= TASK TO COMPLETE =
A precise retyping is required of every line from the one containing "Does the top" down to the one containing "[3 frames are shown]", both included, and of no other line.
══ AVAILABLE DATA
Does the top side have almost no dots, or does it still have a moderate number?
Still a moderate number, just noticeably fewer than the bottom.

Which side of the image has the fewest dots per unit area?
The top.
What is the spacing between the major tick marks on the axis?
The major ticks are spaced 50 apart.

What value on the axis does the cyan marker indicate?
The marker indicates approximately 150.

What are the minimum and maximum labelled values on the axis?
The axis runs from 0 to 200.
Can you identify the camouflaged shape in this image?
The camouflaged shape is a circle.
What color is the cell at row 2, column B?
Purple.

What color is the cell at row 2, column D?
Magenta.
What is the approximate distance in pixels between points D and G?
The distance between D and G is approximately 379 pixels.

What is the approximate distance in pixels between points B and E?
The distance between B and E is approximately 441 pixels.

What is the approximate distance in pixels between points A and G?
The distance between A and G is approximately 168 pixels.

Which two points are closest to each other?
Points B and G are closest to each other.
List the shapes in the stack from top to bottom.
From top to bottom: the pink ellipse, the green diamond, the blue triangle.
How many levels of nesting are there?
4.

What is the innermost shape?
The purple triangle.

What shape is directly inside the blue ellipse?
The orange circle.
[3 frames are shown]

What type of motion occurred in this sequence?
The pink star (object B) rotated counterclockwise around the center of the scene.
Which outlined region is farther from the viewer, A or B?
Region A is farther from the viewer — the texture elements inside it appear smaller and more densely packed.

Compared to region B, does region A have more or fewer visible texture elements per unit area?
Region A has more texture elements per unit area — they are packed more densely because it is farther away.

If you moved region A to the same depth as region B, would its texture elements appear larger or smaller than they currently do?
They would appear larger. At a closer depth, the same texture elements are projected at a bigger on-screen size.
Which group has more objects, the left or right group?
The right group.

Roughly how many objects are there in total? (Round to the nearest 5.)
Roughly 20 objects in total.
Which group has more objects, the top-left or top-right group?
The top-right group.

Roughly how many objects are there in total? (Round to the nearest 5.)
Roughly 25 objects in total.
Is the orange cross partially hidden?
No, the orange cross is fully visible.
════
══ AVAILABLE DATA
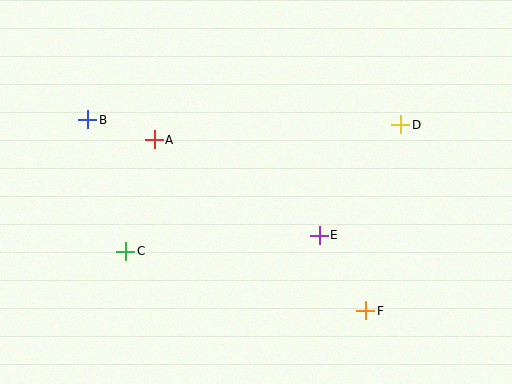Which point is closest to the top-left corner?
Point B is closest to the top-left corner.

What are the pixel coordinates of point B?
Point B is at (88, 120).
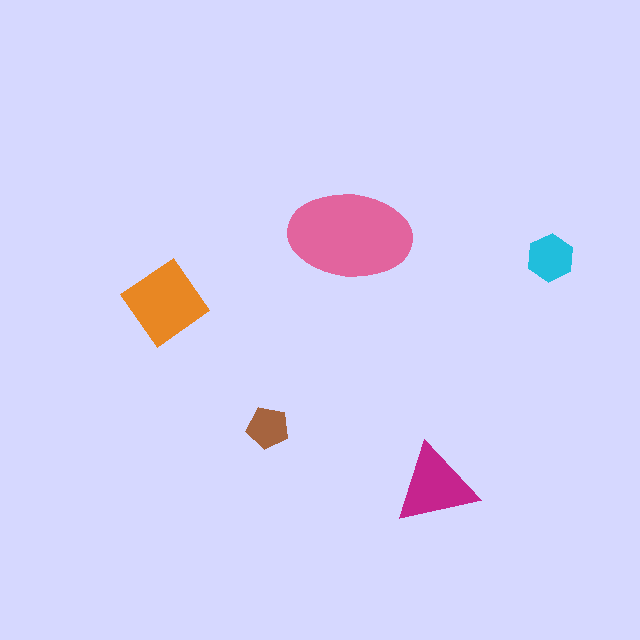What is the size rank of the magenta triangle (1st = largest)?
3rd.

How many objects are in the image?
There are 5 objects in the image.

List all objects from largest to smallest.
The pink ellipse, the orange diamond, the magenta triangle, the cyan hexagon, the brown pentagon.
════
= TASK OUTPUT =
Does the top side have almost no dots, or does it still have a moderate number?
Still a moderate number, just noticeably fewer than the bottom.

Which side of the image has the fewest dots per unit area?
The top.
What is the spacing between the major tick marks on the axis?
The major ticks are spaced 50 apart.

What value on the axis does the cyan marker indicate?
The marker indicates approximately 150.

What are the minimum and maximum labelled values on the axis?
The axis runs from 0 to 200.
Can you identify the camouflaged shape in this image?
The camouflaged shape is a circle.
What color is the cell at row 2, column B?
Purple.

What color is the cell at row 2, column D?
Magenta.
What is the approximate distance in pixels between points D and G?
The distance between D and G is approximately 379 pixels.

What is the approximate distance in pixels between points B and E?
The distance between B and E is approximately 441 pixels.

What is the approximate distance in pixels between points A and G?
The distance between A and G is approximately 168 pixels.

Which two points are closest to each other?
Points B and G are closest to each other.
List the shapes in the stack from top to bottom.
From top to bottom: the pink ellipse, the green diamond, the blue triangle.
How many levels of nesting are there?
4.

What is the innermost shape?
The purple triangle.

What shape is directly inside the blue ellipse?
The orange circle.
[3 frames are shown]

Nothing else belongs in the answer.